**Goal of the exercise**
Starting with the line that contains "What is the range of the thermometer scale?", copy each line exactly through the end of the listing, and omit all pictures.

───── Records for this task

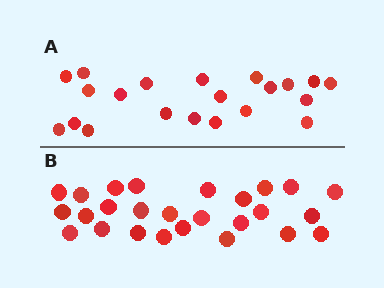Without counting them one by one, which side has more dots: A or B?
Region B (the bottom region) has more dots.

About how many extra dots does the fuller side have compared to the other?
Region B has about 5 more dots than region A.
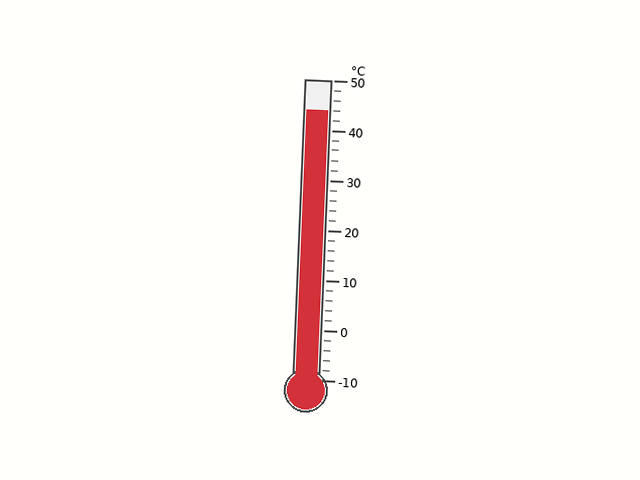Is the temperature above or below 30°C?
The temperature is above 30°C.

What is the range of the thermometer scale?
The thermometer scale ranges from -10°C to 50°C.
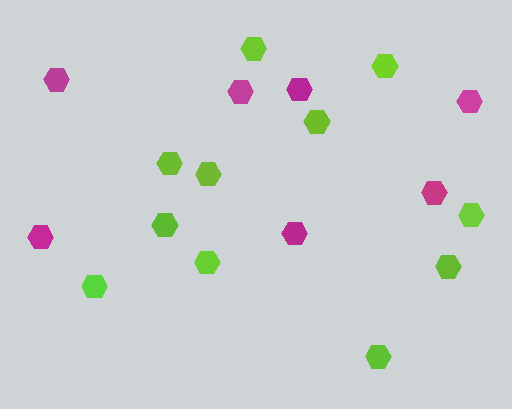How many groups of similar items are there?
There are 2 groups: one group of lime hexagons (11) and one group of magenta hexagons (7).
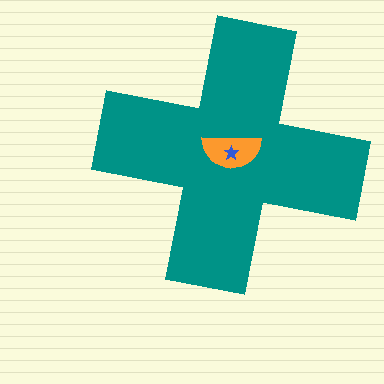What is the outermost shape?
The teal cross.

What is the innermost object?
The blue star.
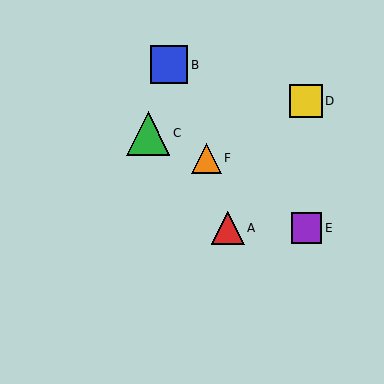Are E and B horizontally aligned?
No, E is at y≈228 and B is at y≈65.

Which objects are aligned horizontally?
Objects A, E are aligned horizontally.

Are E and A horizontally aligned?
Yes, both are at y≈228.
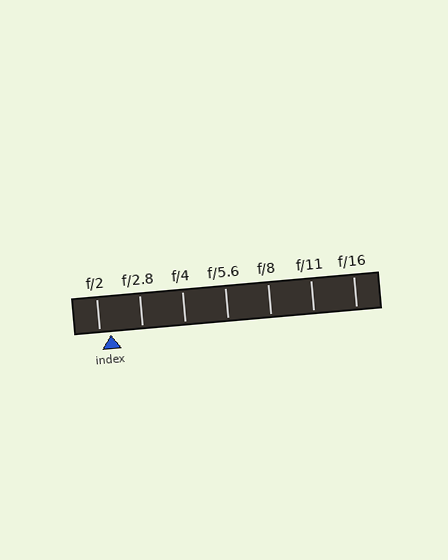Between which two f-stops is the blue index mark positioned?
The index mark is between f/2 and f/2.8.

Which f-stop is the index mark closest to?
The index mark is closest to f/2.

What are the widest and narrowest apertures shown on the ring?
The widest aperture shown is f/2 and the narrowest is f/16.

──────────

**Output of the task**
What is the range of the thermometer scale?
The thermometer scale ranges from -10°C to 50°C.
How many groups of similar items are there?
There are 2 groups: one group of lime hexagons (11) and one group of magenta hexagons (7).
What is the outermost shape?
The teal cross.

What is the innermost object?
The blue star.
Are E and B horizontally aligned?
No, E is at y≈228 and B is at y≈65.

Which objects are aligned horizontally?
Objects A, E are aligned horizontally.

Are E and A horizontally aligned?
Yes, both are at y≈228.
Between which two f-stops is the blue index mark positioned?
The index mark is between f/2 and f/2.8.

Which f-stop is the index mark closest to?
The index mark is closest to f/2.

What are the widest and narrowest apertures shown on the ring?
The widest aperture shown is f/2 and the narrowest is f/16.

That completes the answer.